→ Stored entries:
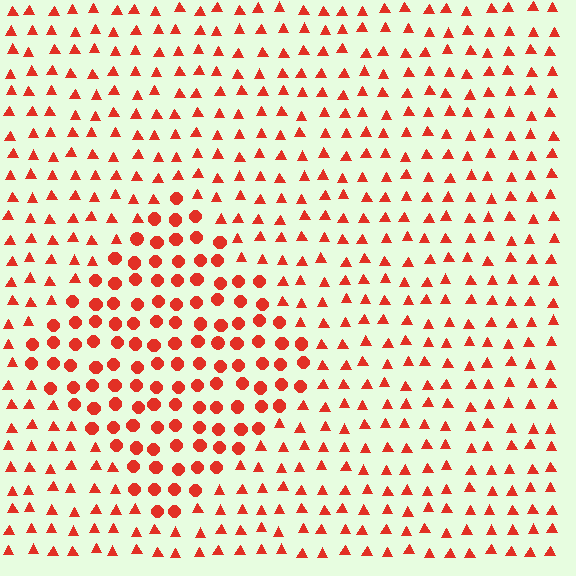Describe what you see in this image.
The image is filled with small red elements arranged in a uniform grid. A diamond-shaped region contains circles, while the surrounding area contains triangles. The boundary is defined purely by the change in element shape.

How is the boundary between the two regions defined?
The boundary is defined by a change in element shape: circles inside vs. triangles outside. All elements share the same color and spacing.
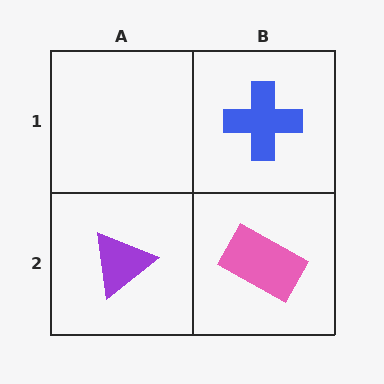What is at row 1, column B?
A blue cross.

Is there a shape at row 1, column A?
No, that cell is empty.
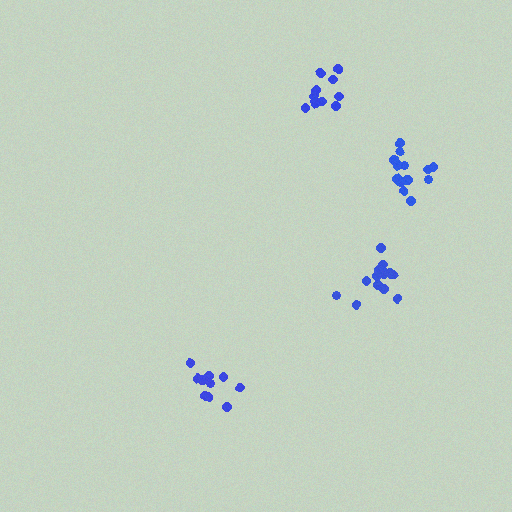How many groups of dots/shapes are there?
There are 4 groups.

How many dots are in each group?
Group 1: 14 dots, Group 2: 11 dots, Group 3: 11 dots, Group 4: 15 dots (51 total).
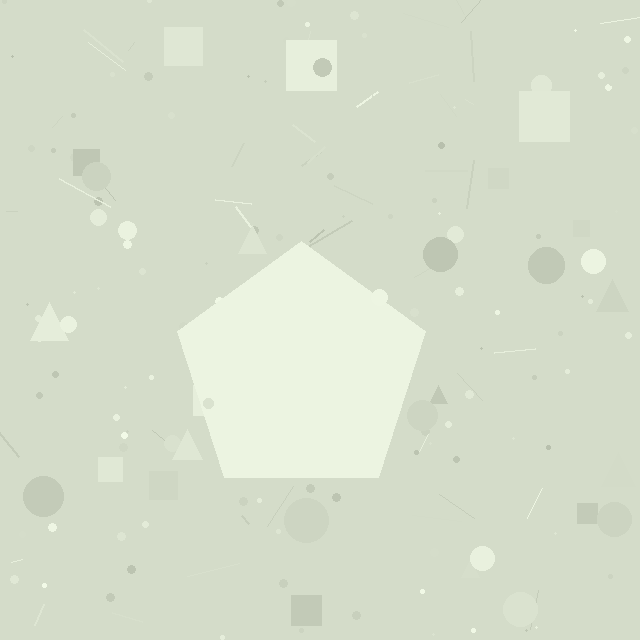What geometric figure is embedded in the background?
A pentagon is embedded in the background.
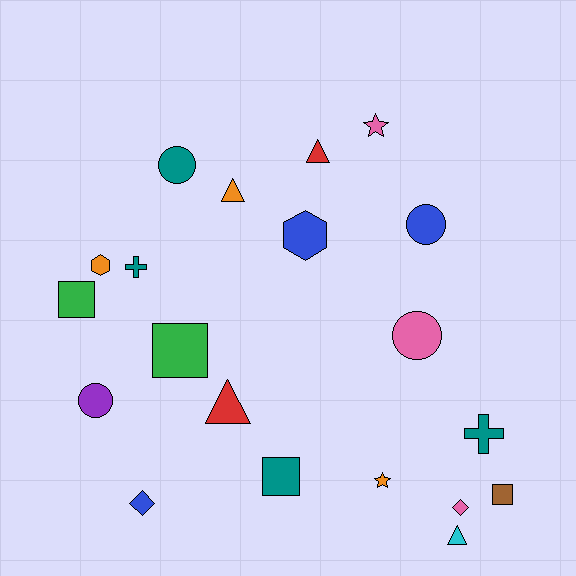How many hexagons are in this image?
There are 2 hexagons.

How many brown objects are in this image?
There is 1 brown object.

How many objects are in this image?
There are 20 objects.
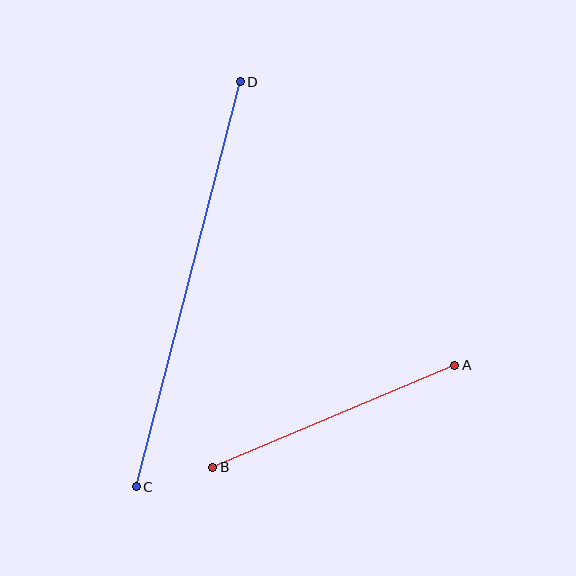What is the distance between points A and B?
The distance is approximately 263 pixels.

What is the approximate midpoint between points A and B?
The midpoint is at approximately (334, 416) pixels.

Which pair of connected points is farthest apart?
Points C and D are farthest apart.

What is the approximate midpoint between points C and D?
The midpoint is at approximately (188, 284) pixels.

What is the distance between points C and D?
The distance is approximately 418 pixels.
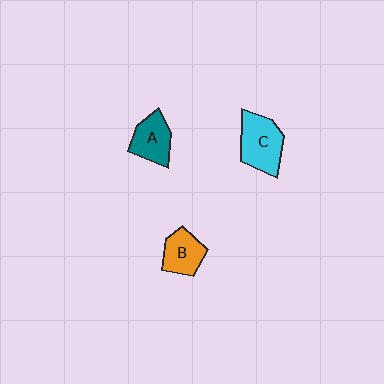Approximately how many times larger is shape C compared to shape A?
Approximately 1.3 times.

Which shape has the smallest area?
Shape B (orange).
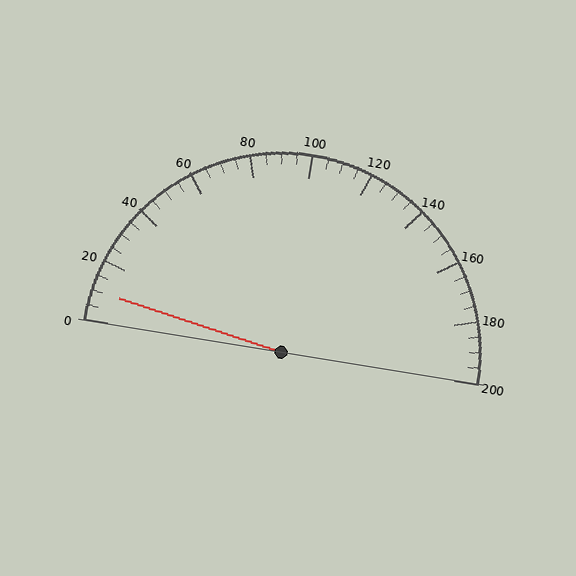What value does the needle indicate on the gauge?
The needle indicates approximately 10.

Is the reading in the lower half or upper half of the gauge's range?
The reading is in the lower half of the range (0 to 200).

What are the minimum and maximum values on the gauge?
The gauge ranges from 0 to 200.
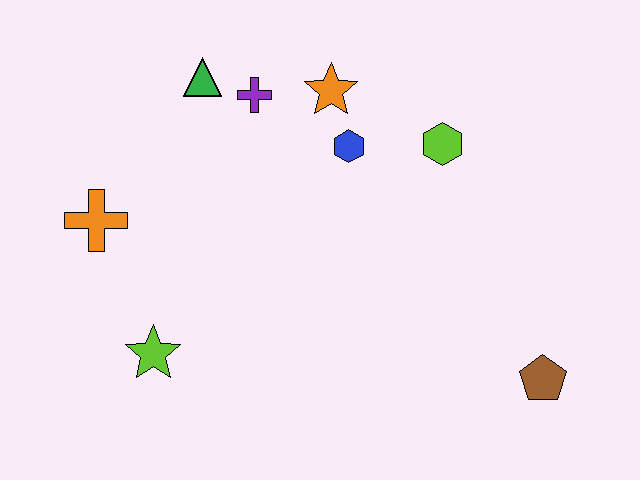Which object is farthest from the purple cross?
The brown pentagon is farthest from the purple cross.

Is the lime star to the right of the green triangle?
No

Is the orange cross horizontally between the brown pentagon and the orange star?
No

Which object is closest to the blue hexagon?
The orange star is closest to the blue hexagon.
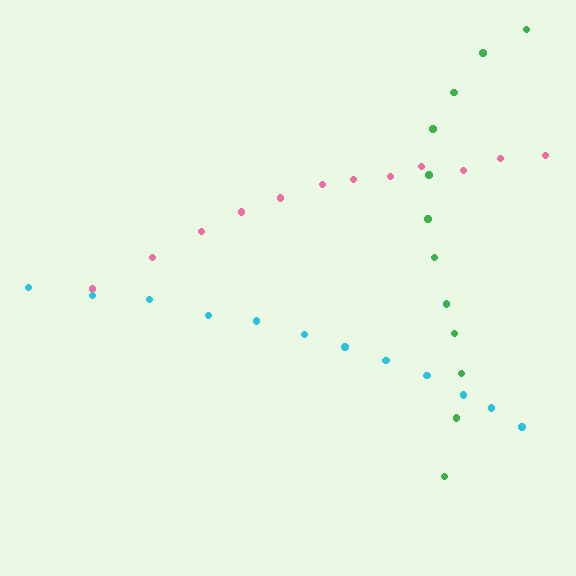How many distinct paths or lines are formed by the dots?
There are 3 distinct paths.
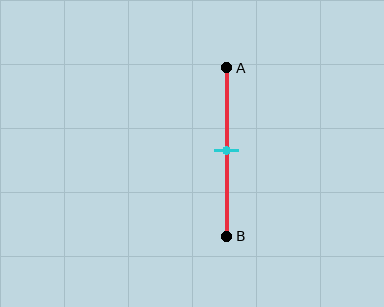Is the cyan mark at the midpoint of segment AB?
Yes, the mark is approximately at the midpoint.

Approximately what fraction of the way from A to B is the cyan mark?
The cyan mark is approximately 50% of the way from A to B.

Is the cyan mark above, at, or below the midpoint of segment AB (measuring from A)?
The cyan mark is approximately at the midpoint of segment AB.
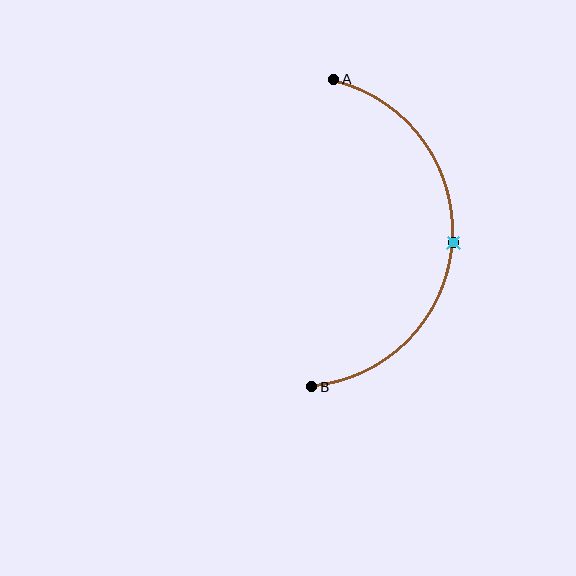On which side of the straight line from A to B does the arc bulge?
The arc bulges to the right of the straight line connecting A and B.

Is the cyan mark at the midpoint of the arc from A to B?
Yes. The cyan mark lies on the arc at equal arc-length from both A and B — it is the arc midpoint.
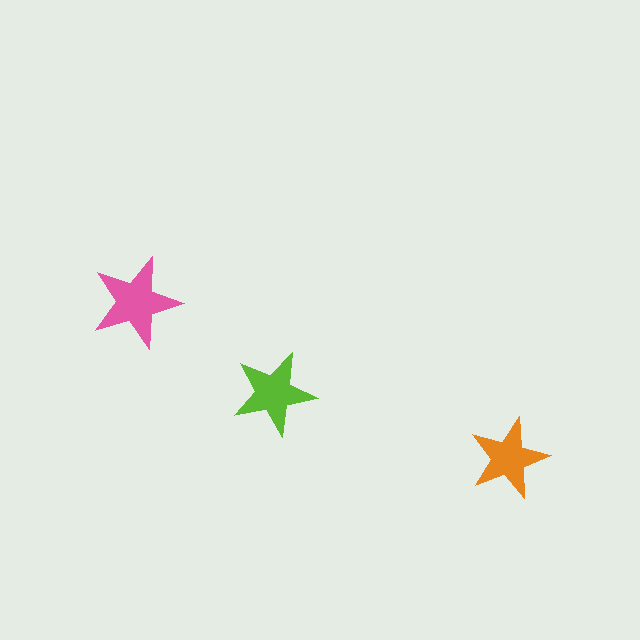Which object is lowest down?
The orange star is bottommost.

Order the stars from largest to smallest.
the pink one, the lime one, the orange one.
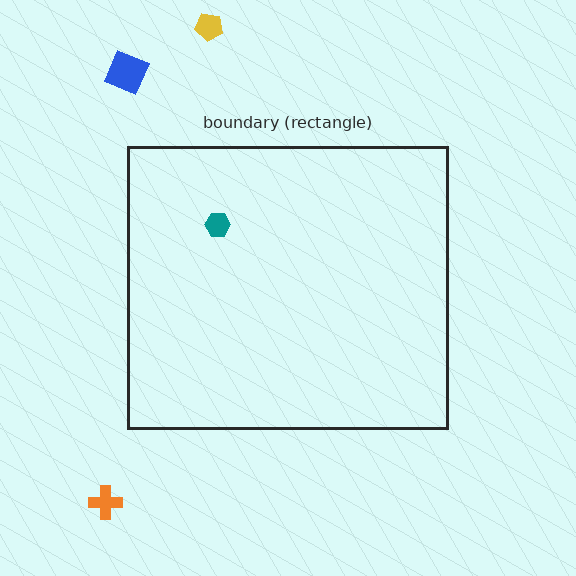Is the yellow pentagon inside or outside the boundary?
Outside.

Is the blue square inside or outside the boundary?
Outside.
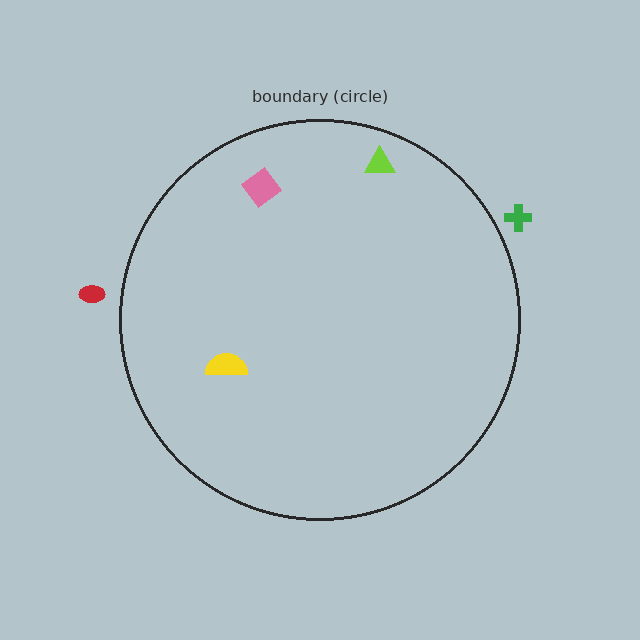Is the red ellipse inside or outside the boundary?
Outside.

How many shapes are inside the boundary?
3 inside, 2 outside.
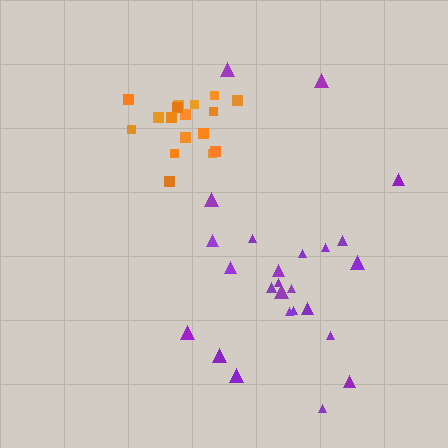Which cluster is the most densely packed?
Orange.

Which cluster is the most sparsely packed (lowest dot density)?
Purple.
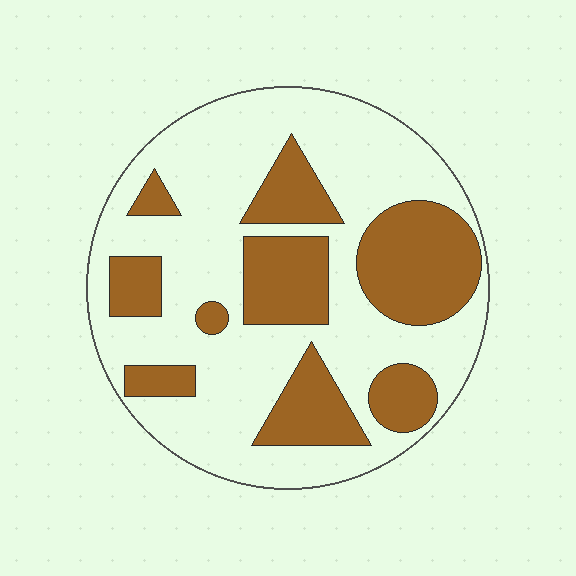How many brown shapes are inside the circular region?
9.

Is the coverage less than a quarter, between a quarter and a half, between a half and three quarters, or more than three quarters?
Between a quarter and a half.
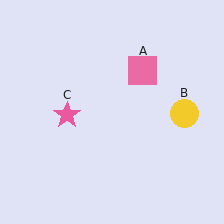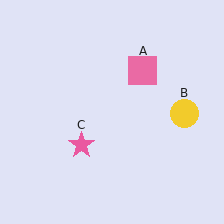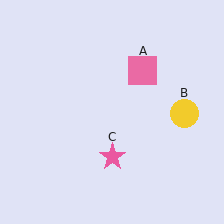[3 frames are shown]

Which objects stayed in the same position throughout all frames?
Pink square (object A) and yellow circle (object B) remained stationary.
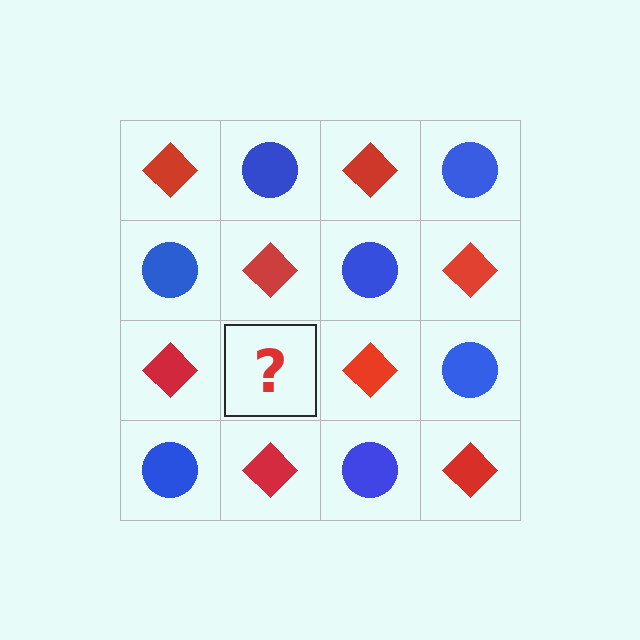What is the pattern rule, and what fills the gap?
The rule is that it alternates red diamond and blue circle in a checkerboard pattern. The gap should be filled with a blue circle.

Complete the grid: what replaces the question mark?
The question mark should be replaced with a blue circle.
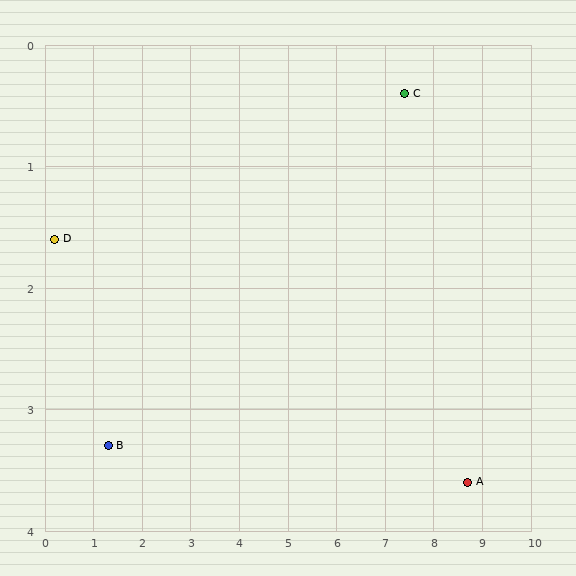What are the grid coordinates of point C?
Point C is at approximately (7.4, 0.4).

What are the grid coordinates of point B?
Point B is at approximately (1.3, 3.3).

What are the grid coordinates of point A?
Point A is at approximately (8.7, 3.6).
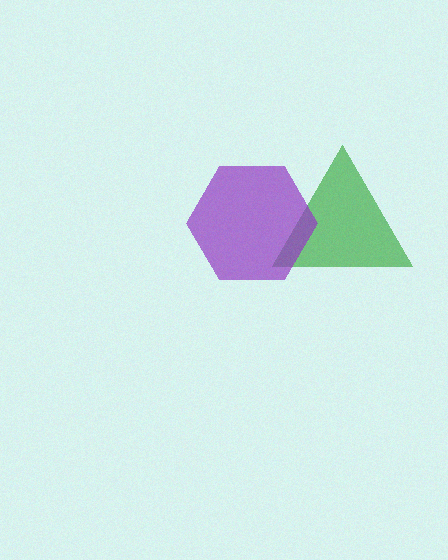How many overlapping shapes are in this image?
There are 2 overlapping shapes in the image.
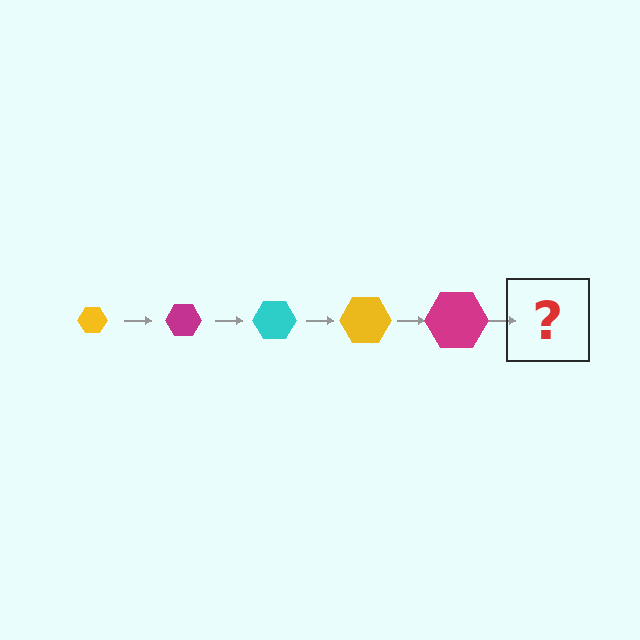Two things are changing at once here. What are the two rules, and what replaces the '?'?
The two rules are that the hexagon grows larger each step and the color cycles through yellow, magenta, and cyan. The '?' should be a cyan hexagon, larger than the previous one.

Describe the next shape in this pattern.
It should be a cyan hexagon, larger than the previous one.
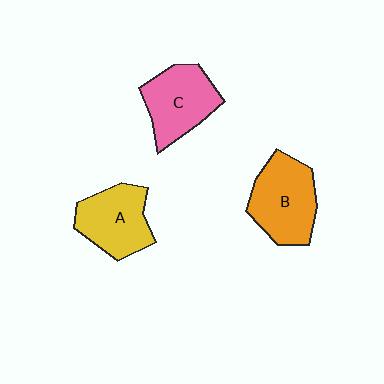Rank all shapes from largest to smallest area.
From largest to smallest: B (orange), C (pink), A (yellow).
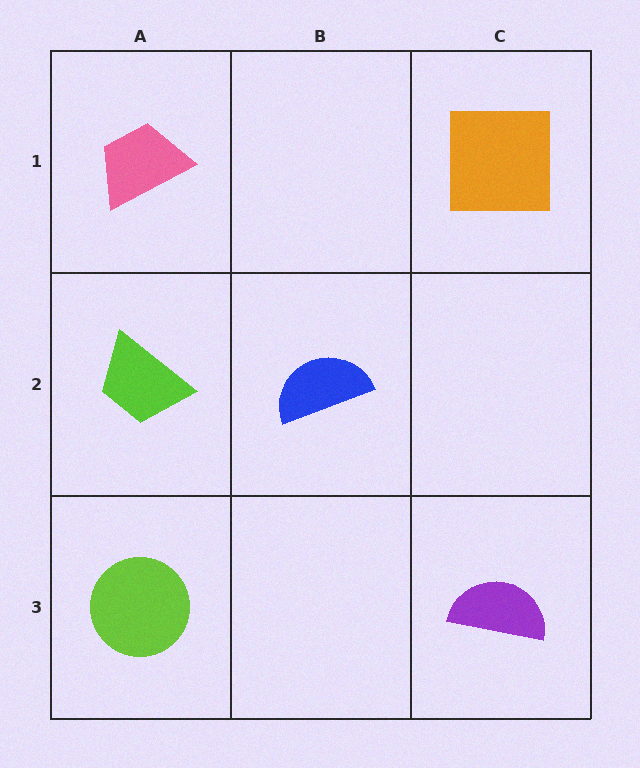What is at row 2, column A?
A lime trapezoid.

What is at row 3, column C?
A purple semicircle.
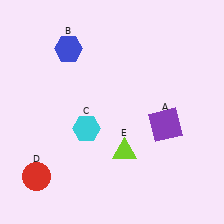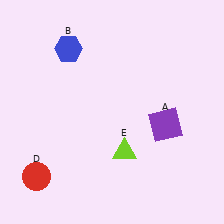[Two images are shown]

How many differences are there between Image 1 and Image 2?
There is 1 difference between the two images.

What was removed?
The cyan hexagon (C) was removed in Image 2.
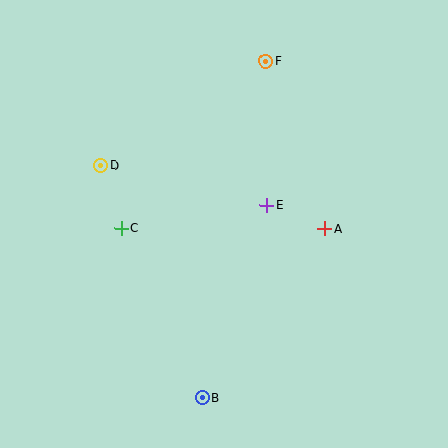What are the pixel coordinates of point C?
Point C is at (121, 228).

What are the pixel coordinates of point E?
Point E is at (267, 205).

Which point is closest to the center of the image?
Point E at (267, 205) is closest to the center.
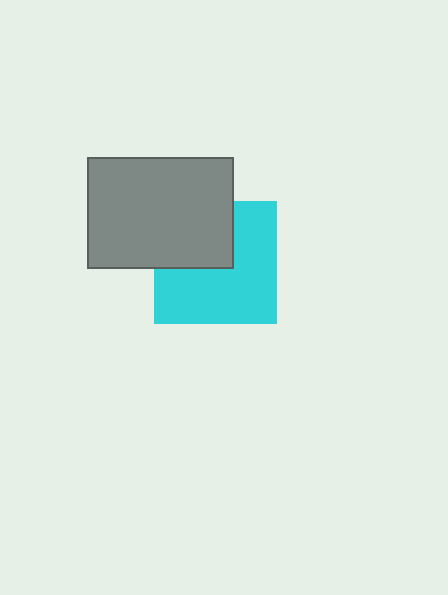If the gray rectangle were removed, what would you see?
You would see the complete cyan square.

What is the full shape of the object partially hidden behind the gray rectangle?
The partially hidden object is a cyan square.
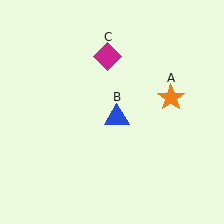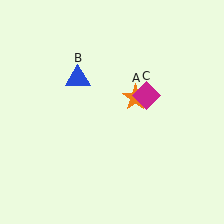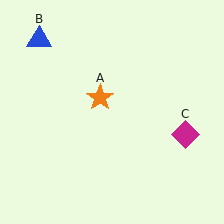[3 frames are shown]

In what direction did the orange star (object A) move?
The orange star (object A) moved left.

→ The exercise:
Copy exactly, please, the lines that run from the line holding "What was removed?" through the closing line of the material above, omitting every picture.

→ Solved problem:
What was removed?
The cyan hexagon (C) was removed in Image 2.
What are the pixel coordinates of point C?
Point C is at (121, 228).

What are the pixel coordinates of point E?
Point E is at (267, 205).

Which point is closest to the center of the image?
Point E at (267, 205) is closest to the center.
If the gray rectangle were removed, what would you see?
You would see the complete cyan square.

What is the full shape of the object partially hidden behind the gray rectangle?
The partially hidden object is a cyan square.
[3 frames are shown]

In what direction did the orange star (object A) move?
The orange star (object A) moved left.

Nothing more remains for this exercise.